# [Problem description]
Exclude the pictures and return every line exactly as written.
***** Given records
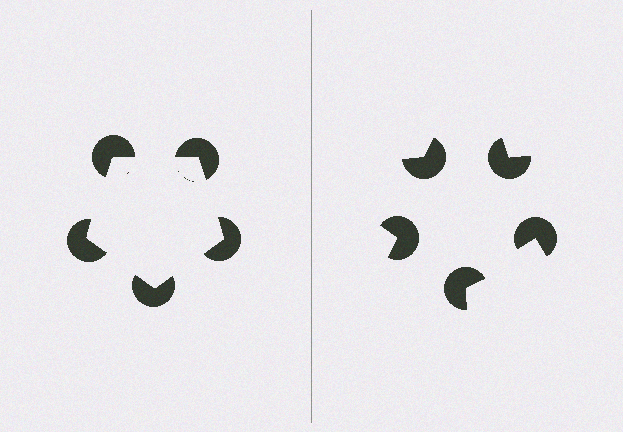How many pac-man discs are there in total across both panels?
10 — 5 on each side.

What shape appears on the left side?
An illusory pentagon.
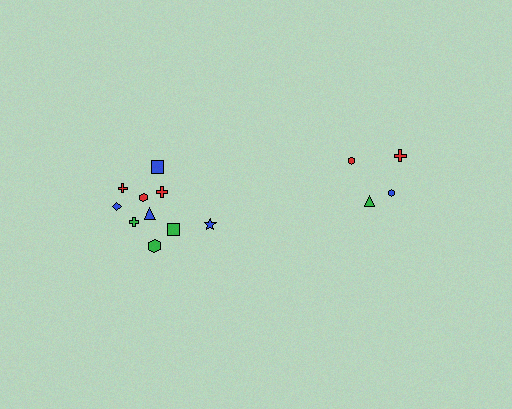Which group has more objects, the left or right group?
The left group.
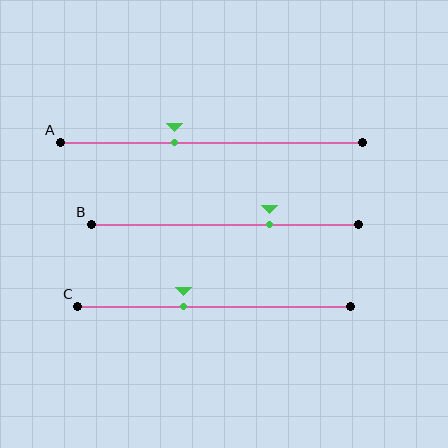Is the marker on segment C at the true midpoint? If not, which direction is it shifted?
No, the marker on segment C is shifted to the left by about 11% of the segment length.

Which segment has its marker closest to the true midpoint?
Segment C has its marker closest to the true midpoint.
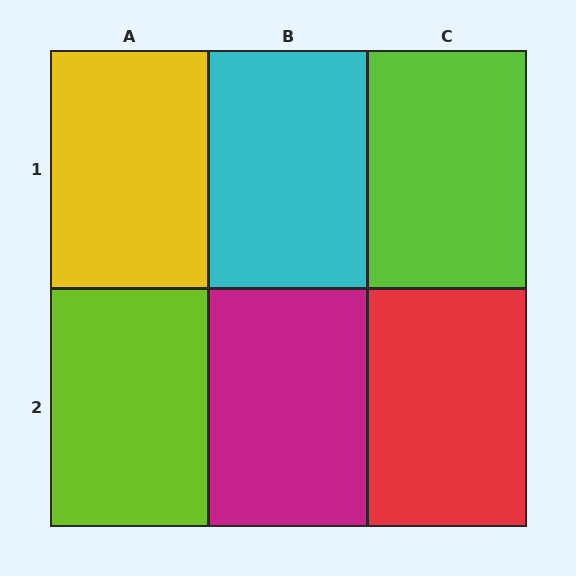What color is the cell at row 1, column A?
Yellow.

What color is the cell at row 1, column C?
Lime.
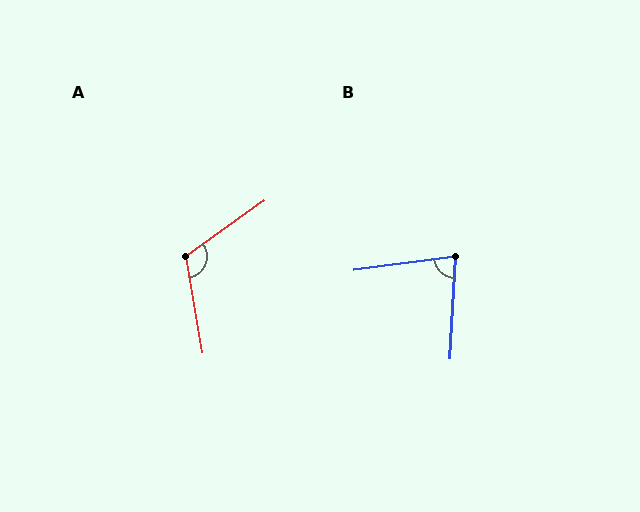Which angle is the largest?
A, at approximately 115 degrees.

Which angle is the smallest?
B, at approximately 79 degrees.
**********
# [Result of this exercise]
How many pac-man discs are there in total across both panels?
10 — 5 on each side.

What shape appears on the left side?
An illusory pentagon.
Which group has more objects, the left or right group?
The left group.
Is the marker on segment C at the true midpoint? If not, which direction is it shifted?
No, the marker on segment C is shifted to the left by about 11% of the segment length.

Which segment has its marker closest to the true midpoint?
Segment C has its marker closest to the true midpoint.
What color is the cell at row 1, column A?
Yellow.

What color is the cell at row 1, column C?
Lime.
Which angle is the largest?
A, at approximately 115 degrees.

Which angle is the smallest?
B, at approximately 79 degrees.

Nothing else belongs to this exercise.